##### ITEMS

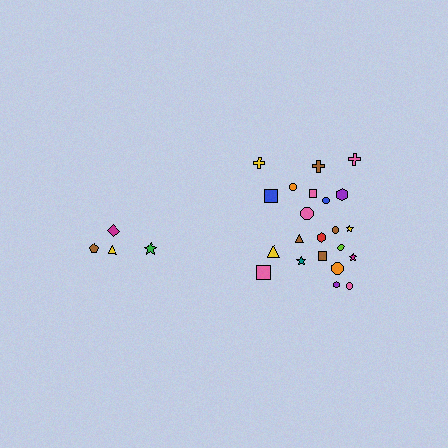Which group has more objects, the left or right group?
The right group.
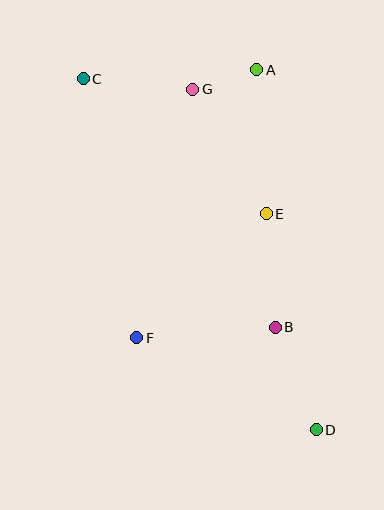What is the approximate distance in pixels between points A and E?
The distance between A and E is approximately 144 pixels.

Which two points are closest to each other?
Points A and G are closest to each other.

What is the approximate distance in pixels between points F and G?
The distance between F and G is approximately 254 pixels.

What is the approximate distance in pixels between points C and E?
The distance between C and E is approximately 227 pixels.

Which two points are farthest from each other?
Points C and D are farthest from each other.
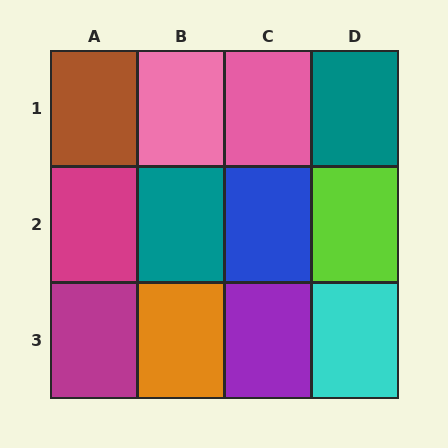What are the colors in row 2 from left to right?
Magenta, teal, blue, lime.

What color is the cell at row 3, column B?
Orange.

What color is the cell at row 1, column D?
Teal.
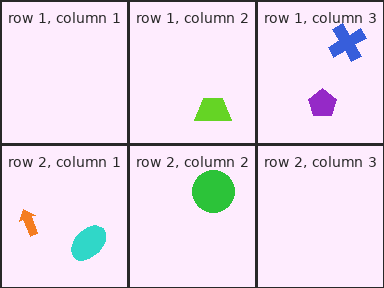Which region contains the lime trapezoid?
The row 1, column 2 region.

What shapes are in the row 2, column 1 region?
The orange arrow, the cyan ellipse.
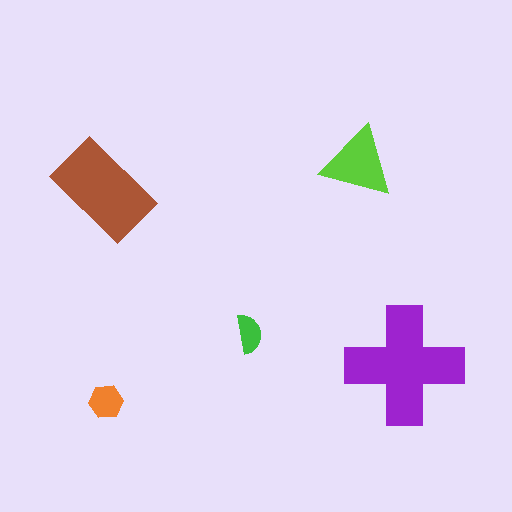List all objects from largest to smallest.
The purple cross, the brown rectangle, the lime triangle, the orange hexagon, the green semicircle.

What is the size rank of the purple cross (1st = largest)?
1st.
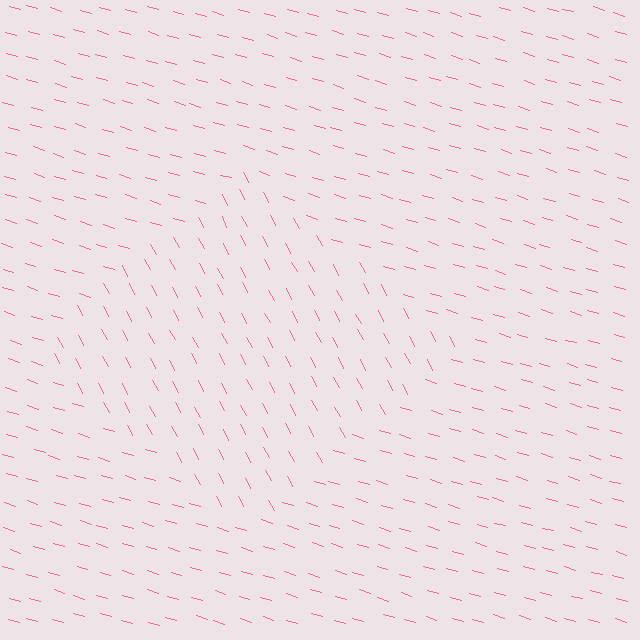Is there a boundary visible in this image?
Yes, there is a texture boundary formed by a change in line orientation.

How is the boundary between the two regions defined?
The boundary is defined purely by a change in line orientation (approximately 45 degrees difference). All lines are the same color and thickness.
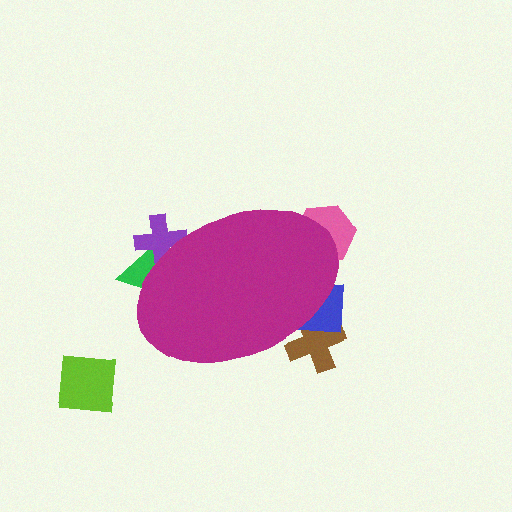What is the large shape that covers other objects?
A magenta ellipse.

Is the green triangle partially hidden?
Yes, the green triangle is partially hidden behind the magenta ellipse.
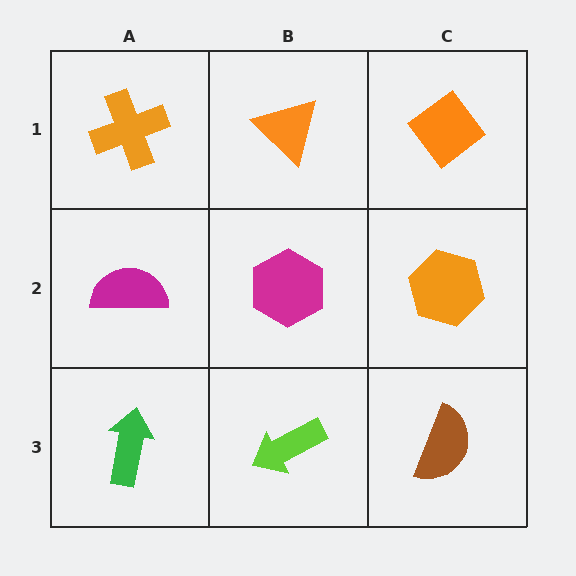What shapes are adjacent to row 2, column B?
An orange triangle (row 1, column B), a lime arrow (row 3, column B), a magenta semicircle (row 2, column A), an orange hexagon (row 2, column C).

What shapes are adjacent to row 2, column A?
An orange cross (row 1, column A), a green arrow (row 3, column A), a magenta hexagon (row 2, column B).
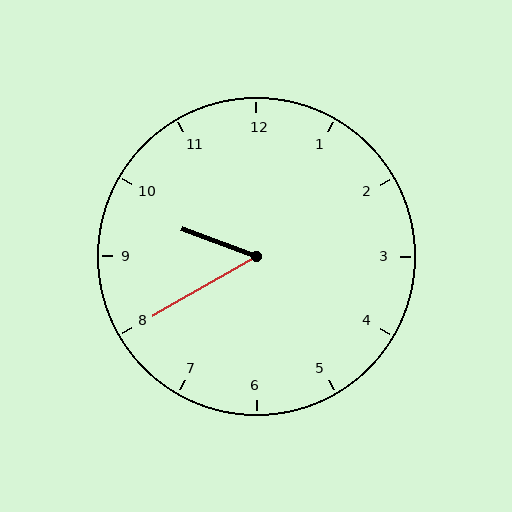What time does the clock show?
9:40.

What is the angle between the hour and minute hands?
Approximately 50 degrees.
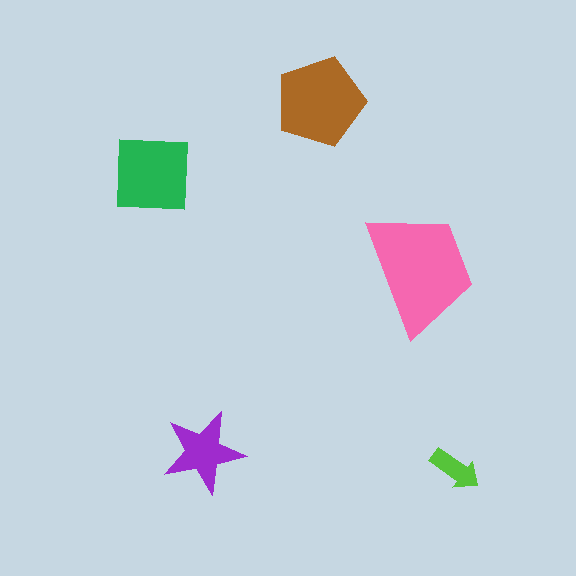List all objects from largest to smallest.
The pink trapezoid, the brown pentagon, the green square, the purple star, the lime arrow.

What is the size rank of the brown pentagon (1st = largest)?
2nd.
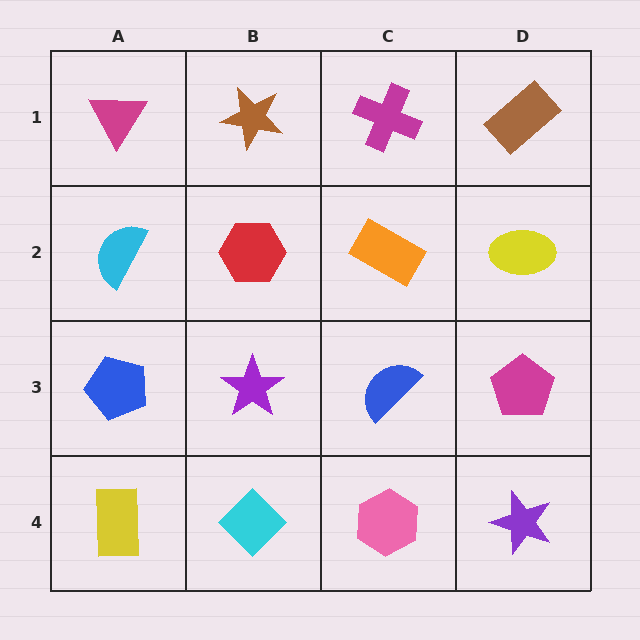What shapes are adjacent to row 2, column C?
A magenta cross (row 1, column C), a blue semicircle (row 3, column C), a red hexagon (row 2, column B), a yellow ellipse (row 2, column D).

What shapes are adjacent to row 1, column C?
An orange rectangle (row 2, column C), a brown star (row 1, column B), a brown rectangle (row 1, column D).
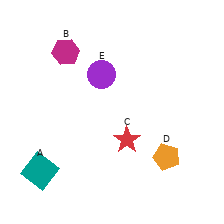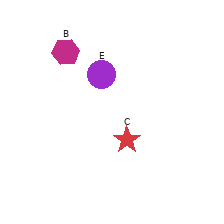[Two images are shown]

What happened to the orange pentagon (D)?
The orange pentagon (D) was removed in Image 2. It was in the bottom-right area of Image 1.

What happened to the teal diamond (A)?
The teal diamond (A) was removed in Image 2. It was in the bottom-left area of Image 1.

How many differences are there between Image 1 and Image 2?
There are 2 differences between the two images.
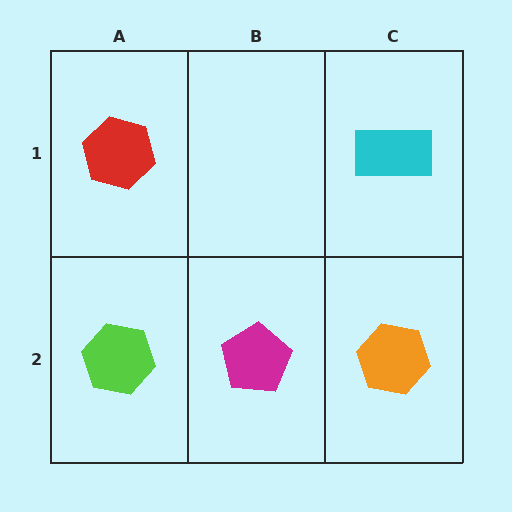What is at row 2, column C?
An orange hexagon.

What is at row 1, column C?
A cyan rectangle.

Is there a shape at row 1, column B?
No, that cell is empty.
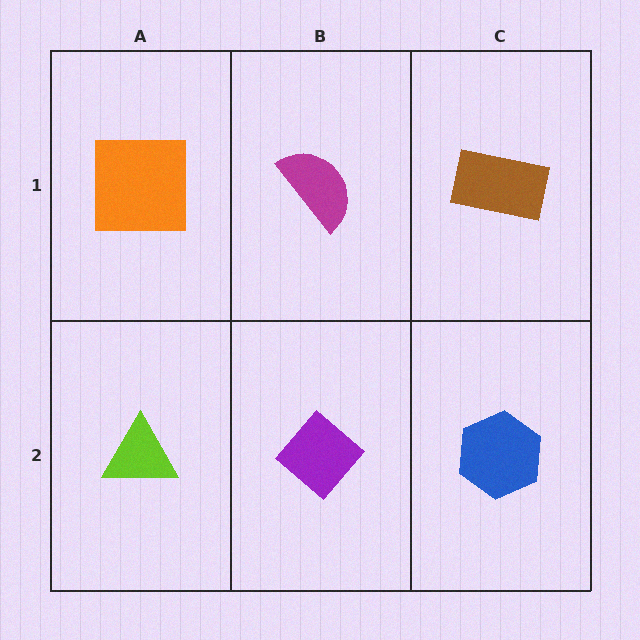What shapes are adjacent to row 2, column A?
An orange square (row 1, column A), a purple diamond (row 2, column B).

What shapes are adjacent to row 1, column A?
A lime triangle (row 2, column A), a magenta semicircle (row 1, column B).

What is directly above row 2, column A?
An orange square.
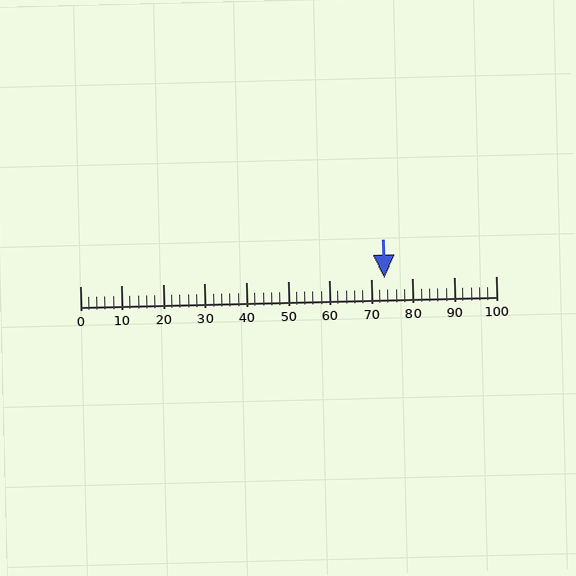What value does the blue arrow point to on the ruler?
The blue arrow points to approximately 73.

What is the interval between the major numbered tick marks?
The major tick marks are spaced 10 units apart.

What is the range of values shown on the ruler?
The ruler shows values from 0 to 100.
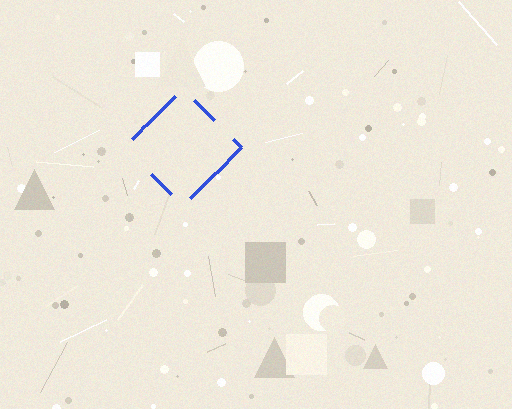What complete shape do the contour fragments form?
The contour fragments form a diamond.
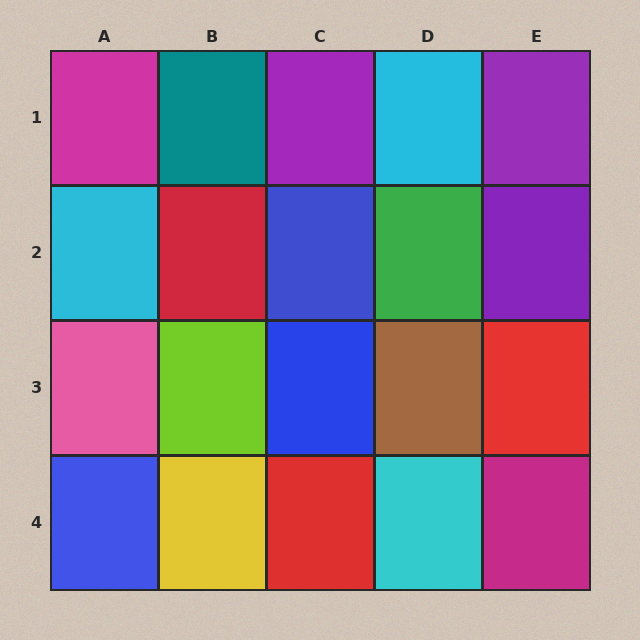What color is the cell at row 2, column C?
Blue.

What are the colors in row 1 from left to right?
Magenta, teal, purple, cyan, purple.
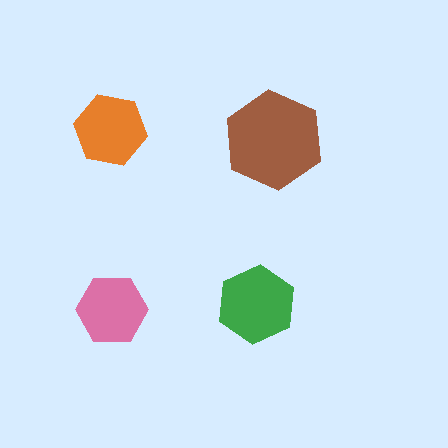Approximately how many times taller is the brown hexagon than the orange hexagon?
About 1.5 times taller.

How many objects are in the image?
There are 4 objects in the image.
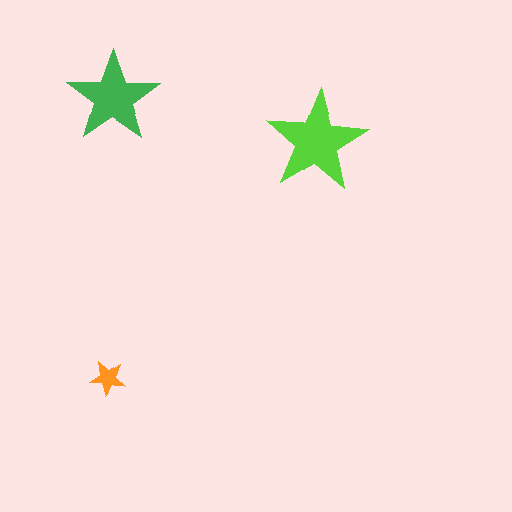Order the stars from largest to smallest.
the lime one, the green one, the orange one.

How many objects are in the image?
There are 3 objects in the image.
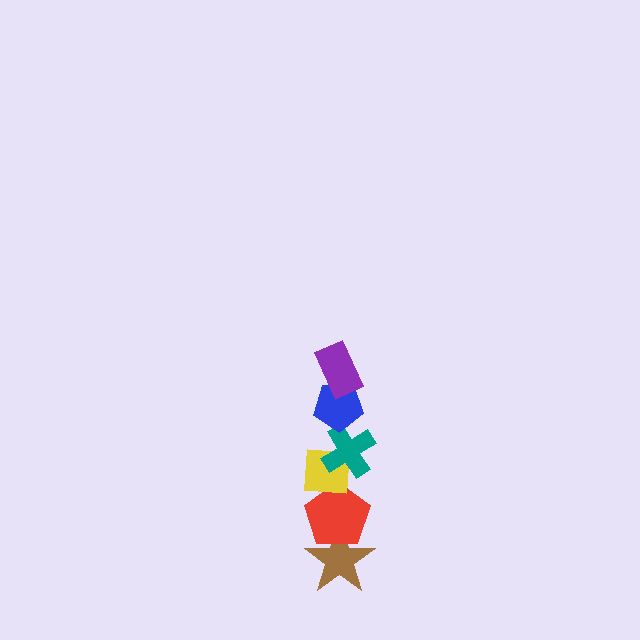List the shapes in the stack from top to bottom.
From top to bottom: the purple rectangle, the blue pentagon, the teal cross, the yellow square, the red pentagon, the brown star.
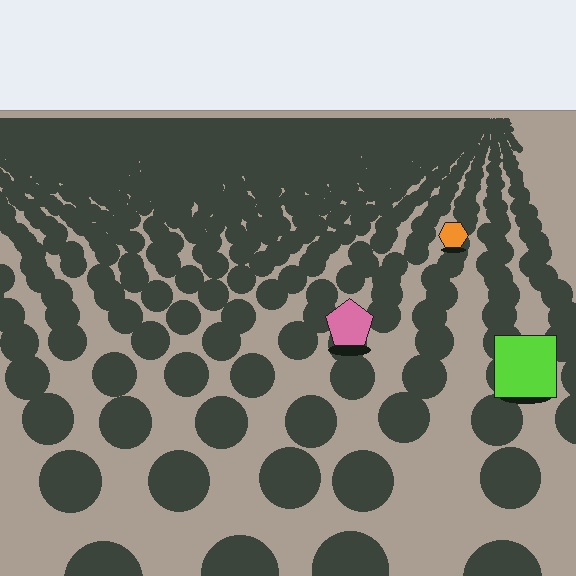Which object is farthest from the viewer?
The orange hexagon is farthest from the viewer. It appears smaller and the ground texture around it is denser.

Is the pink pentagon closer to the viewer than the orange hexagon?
Yes. The pink pentagon is closer — you can tell from the texture gradient: the ground texture is coarser near it.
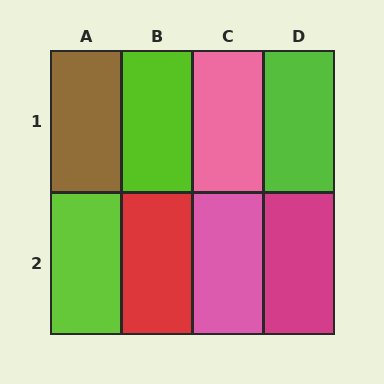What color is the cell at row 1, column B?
Lime.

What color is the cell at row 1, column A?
Brown.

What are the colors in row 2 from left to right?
Lime, red, pink, magenta.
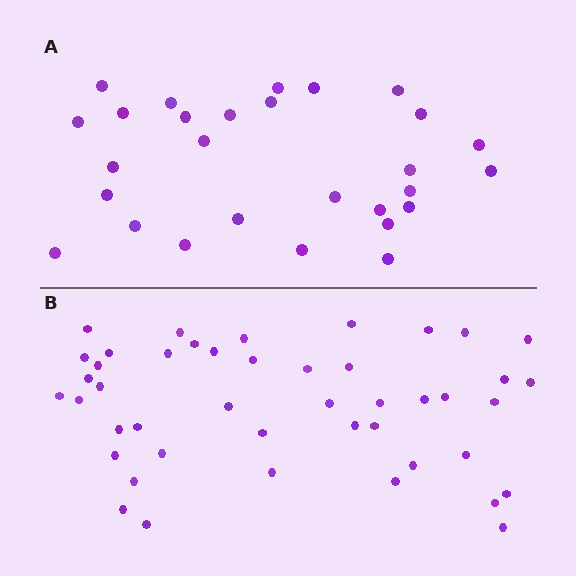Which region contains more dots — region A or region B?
Region B (the bottom region) has more dots.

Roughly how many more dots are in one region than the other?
Region B has approximately 15 more dots than region A.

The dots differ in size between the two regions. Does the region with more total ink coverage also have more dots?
No. Region A has more total ink coverage because its dots are larger, but region B actually contains more individual dots. Total area can be misleading — the number of items is what matters here.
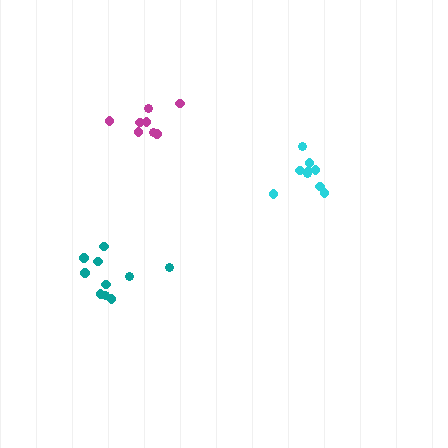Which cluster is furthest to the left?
The teal cluster is leftmost.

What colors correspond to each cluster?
The clusters are colored: cyan, teal, magenta.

##########

▶ **DIRECTIONS**: Repeat the records above exactly, leaving out the pictures.

▶ **THE RESULT**:
Which group has more objects, the left or right group?
The right group.
What is the approximate distance in pixels between points A and E?
The distance between A and E is approximately 144 pixels.

Which two points are closest to each other?
Points A and G are closest to each other.

What is the approximate distance in pixels between points F and G?
The distance between F and G is approximately 254 pixels.

What is the approximate distance in pixels between points C and E?
The distance between C and E is approximately 227 pixels.

Which two points are farthest from each other?
Points C and D are farthest from each other.
What are the colors in row 2 from left to right?
Magenta, teal, blue, lime.

What color is the cell at row 3, column B?
Orange.

What color is the cell at row 1, column D?
Teal.
Which region contains the lime trapezoid?
The row 1, column 2 region.

What shapes are in the row 2, column 1 region?
The orange arrow, the cyan ellipse.
List all objects from largest to smallest.
The purple cross, the brown rectangle, the lime triangle, the orange hexagon, the green semicircle.

What is the size rank of the purple cross (1st = largest)?
1st.
Is there a boundary visible in this image?
Yes, there is a texture boundary formed by a change in line orientation.

How is the boundary between the two regions defined?
The boundary is defined purely by a change in line orientation (approximately 45 degrees difference). All lines are the same color and thickness.
What is the large shape that covers other objects?
A magenta ellipse.

Is the green triangle partially hidden?
Yes, the green triangle is partially hidden behind the magenta ellipse.
What shapes are adjacent to row 2, column B?
An orange triangle (row 1, column B), a lime arrow (row 3, column B), a magenta semicircle (row 2, column A), an orange hexagon (row 2, column C).

What shapes are adjacent to row 2, column A?
An orange cross (row 1, column A), a green arrow (row 3, column A), a magenta hexagon (row 2, column B).
What time does the clock show?
9:40.

What is the angle between the hour and minute hands?
Approximately 50 degrees.
List all objects from largest to smallest.
The pink trapezoid, the brown pentagon, the green square, the purple star, the lime arrow.

What is the size rank of the brown pentagon (1st = largest)?
2nd.
What shapes are adjacent to row 2, column C?
A magenta cross (row 1, column C), a blue semicircle (row 3, column C), a red hexagon (row 2, column B), a yellow ellipse (row 2, column D).

What shapes are adjacent to row 1, column C?
An orange rectangle (row 2, column C), a brown star (row 1, column B), a brown rectangle (row 1, column D).
[Two images are shown]

What happened to the orange pentagon (D)?
The orange pentagon (D) was removed in Image 2. It was in the bottom-right area of Image 1.

What happened to the teal diamond (A)?
The teal diamond (A) was removed in Image 2. It was in the bottom-left area of Image 1.

How many differences are there between Image 1 and Image 2?
There are 2 differences between the two images.
What is at row 2, column C?
An orange hexagon.

What is at row 1, column C?
A cyan rectangle.

Is there a shape at row 1, column B?
No, that cell is empty.
What shapes are adjacent to row 2, column A?
An orange square (row 1, column A), a purple diamond (row 2, column B).

What shapes are adjacent to row 1, column A?
A lime triangle (row 2, column A), a magenta semicircle (row 1, column B).

What is directly above row 2, column A?
An orange square.
What value does the blue arrow point to on the ruler?
The blue arrow points to approximately 73.

What is the interval between the major numbered tick marks?
The major tick marks are spaced 10 units apart.

What is the range of values shown on the ruler?
The ruler shows values from 0 to 100.
What complete shape do the contour fragments form?
The contour fragments form a diamond.
What color is the cell at row 2, column C?
Blue.

What are the colors in row 1 from left to right?
Magenta, teal, purple, cyan, purple.
Approximately how many times taller is the brown hexagon than the orange hexagon?
About 1.5 times taller.

How many objects are in the image?
There are 4 objects in the image.
Order the stars from largest to smallest.
the lime one, the green one, the orange one.

How many objects are in the image?
There are 3 objects in the image.
List the shapes in the stack from top to bottom.
From top to bottom: the purple rectangle, the blue pentagon, the teal cross, the yellow square, the red pentagon, the brown star.
Which object is farthest from the viewer?
The orange hexagon is farthest from the viewer. It appears smaller and the ground texture around it is denser.

Is the pink pentagon closer to the viewer than the orange hexagon?
Yes. The pink pentagon is closer — you can tell from the texture gradient: the ground texture is coarser near it.
What color is the cell at row 1, column B?
Lime.

What color is the cell at row 1, column A?
Brown.

What are the colors in row 2 from left to right?
Lime, red, pink, magenta.
Which region contains more dots — region A or region B?
Region B (the bottom region) has more dots.

Roughly how many more dots are in one region than the other?
Region B has approximately 15 more dots than region A.

The dots differ in size between the two regions. Does the region with more total ink coverage also have more dots?
No. Region A has more total ink coverage because its dots are larger, but region B actually contains more individual dots. Total area can be misleading — the number of items is what matters here.
Which cluster is furthest to the left?
The teal cluster is leftmost.

What colors correspond to each cluster?
The clusters are colored: cyan, teal, magenta.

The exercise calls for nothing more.